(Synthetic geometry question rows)
══════════

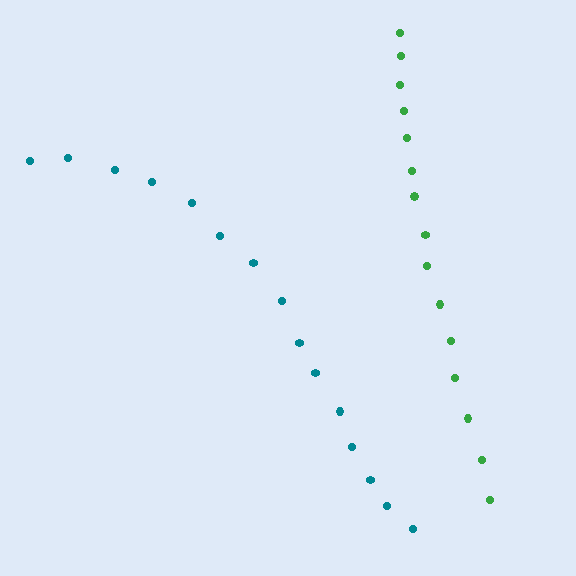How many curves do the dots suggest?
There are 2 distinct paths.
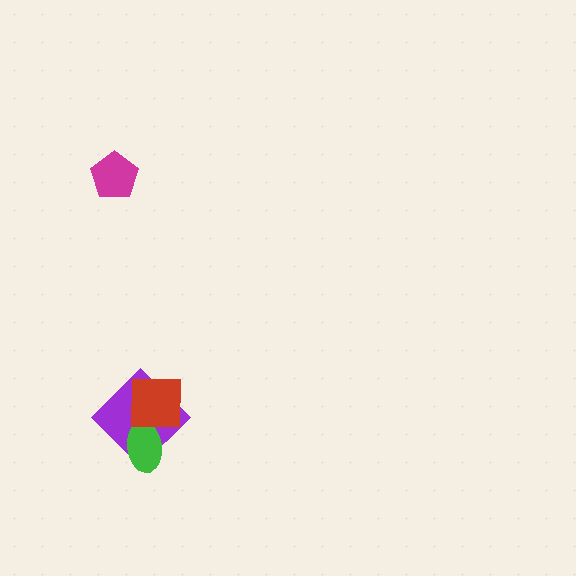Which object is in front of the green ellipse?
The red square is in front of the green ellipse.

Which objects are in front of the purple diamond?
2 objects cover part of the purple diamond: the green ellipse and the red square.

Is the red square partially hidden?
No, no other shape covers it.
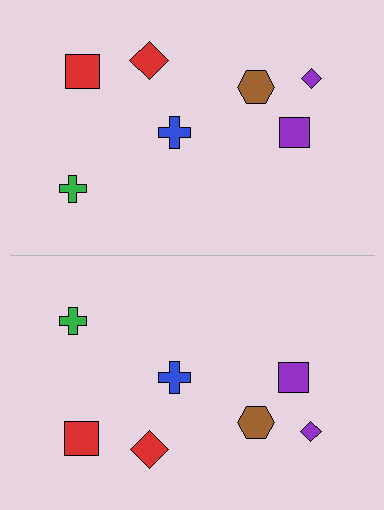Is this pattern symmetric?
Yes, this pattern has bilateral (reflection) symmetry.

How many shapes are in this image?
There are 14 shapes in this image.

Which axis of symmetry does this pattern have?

══════════

__Set exercise__. Omit all pictures and write out, exactly, only the lines from the line containing "Is this pattern symmetric?" through the last line of the entries above.

__Solved exercise__.
Is this pattern symmetric?
Yes, this pattern has bilateral (reflection) symmetry.

How many shapes are in this image?
There are 14 shapes in this image.

Which axis of symmetry does this pattern have?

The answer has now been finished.